===== The data
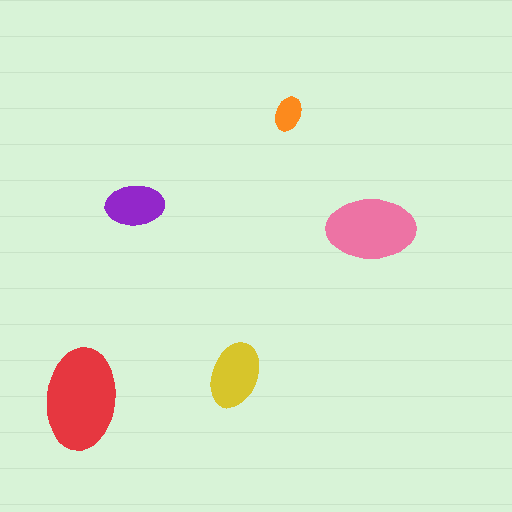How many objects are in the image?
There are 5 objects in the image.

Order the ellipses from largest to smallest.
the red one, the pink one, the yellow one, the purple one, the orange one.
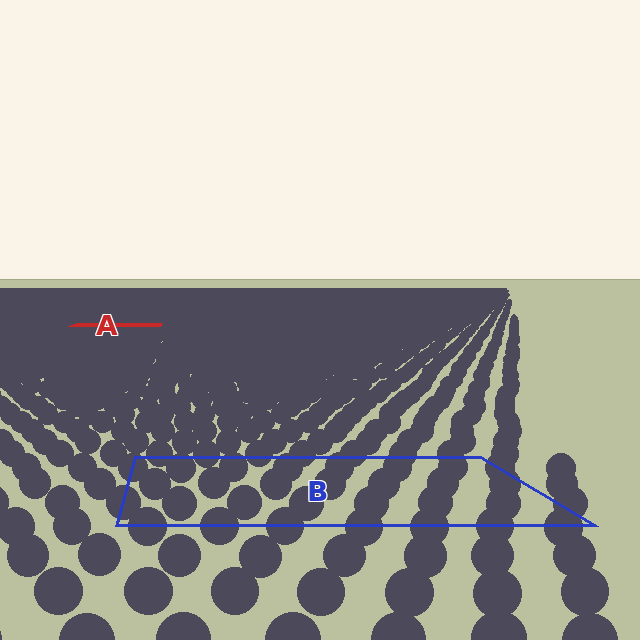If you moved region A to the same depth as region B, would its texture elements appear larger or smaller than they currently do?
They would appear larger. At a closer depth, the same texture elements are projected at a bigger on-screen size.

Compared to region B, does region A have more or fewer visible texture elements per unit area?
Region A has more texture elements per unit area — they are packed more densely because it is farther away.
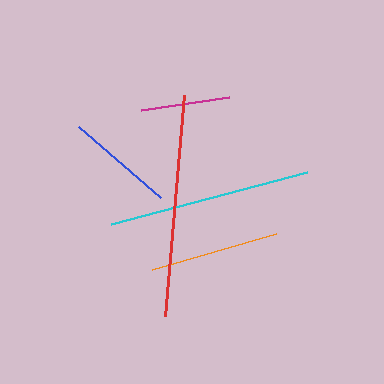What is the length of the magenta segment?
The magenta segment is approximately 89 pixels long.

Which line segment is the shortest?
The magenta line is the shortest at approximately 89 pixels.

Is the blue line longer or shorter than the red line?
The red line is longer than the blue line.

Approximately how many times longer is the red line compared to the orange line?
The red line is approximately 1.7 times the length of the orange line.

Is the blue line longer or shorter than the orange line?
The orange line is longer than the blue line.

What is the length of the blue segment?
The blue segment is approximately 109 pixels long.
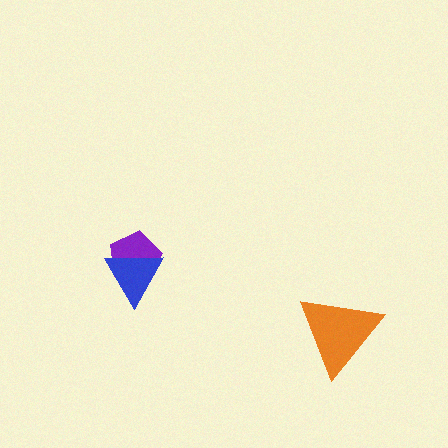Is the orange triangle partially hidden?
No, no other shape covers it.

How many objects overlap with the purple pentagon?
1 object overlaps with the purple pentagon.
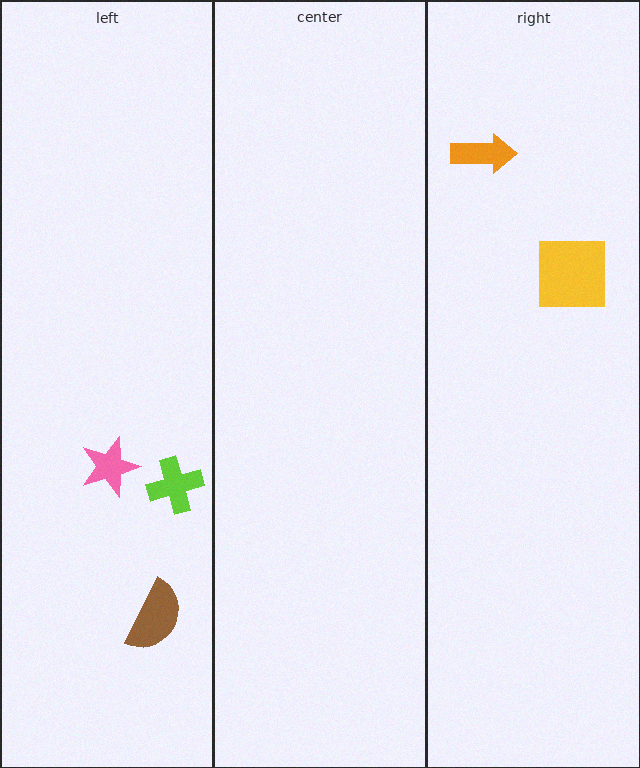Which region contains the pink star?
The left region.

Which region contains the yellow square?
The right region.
==========
===== The data
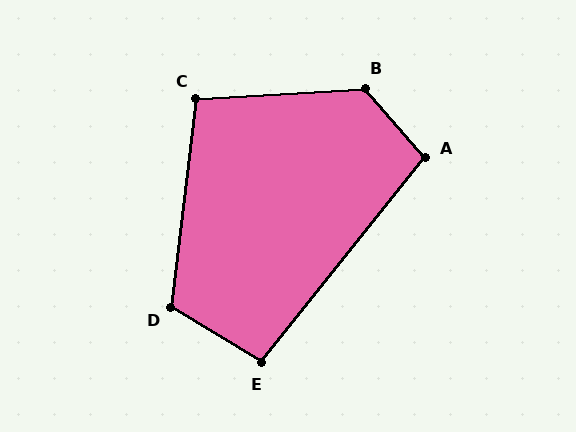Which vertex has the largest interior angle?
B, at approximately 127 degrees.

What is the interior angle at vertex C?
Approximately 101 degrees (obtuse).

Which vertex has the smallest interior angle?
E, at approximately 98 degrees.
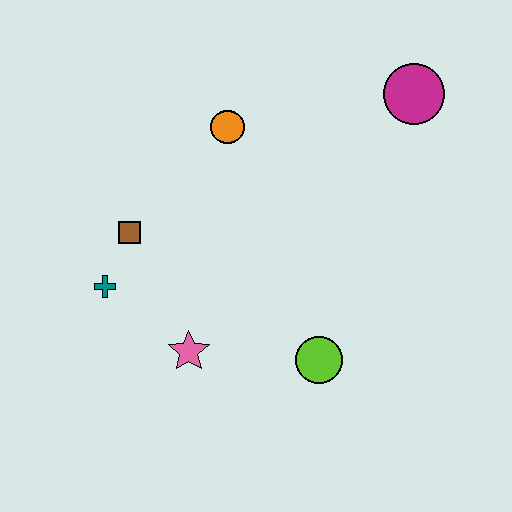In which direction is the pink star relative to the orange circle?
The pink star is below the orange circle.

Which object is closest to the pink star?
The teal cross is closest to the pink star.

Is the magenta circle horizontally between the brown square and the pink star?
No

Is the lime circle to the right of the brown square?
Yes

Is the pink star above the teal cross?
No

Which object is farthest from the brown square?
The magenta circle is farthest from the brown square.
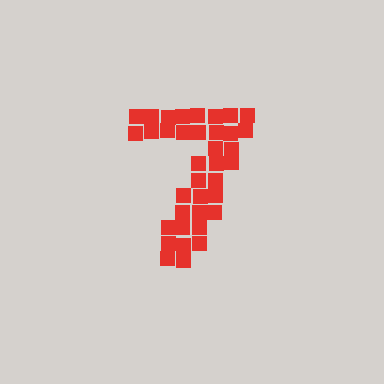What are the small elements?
==========
_Aim_. Above are some entries. Restate word for word the lines from the one holding "Which vertex has the largest interior angle?" through the one holding "What are the small elements?", but not the pictures.

_Finished task_.
Which vertex has the largest interior angle?
B, at approximately 127 degrees.

What is the interior angle at vertex C?
Approximately 101 degrees (obtuse).

Which vertex has the smallest interior angle?
E, at approximately 98 degrees.
In which direction is the pink star relative to the orange circle?
The pink star is below the orange circle.

Which object is closest to the pink star?
The teal cross is closest to the pink star.

Is the magenta circle horizontally between the brown square and the pink star?
No

Is the lime circle to the right of the brown square?
Yes

Is the pink star above the teal cross?
No

Which object is farthest from the brown square?
The magenta circle is farthest from the brown square.
What are the small elements?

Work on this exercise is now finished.